Could you rewrite each item below with "response body" replaced by "reply payload" and every other part left unchanged?

Records of labeled boxes
-*-*-

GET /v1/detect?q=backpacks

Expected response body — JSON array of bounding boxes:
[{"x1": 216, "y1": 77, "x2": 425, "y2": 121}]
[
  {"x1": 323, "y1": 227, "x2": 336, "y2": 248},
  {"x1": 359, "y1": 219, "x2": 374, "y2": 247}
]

-*-*-

[Result of the exercise]:
GET /v1/detect?q=backpacks

Expected reply payload — JSON array of bounding boxes:
[{"x1": 216, "y1": 77, "x2": 425, "y2": 121}]
[
  {"x1": 323, "y1": 227, "x2": 336, "y2": 248},
  {"x1": 359, "y1": 219, "x2": 374, "y2": 247}
]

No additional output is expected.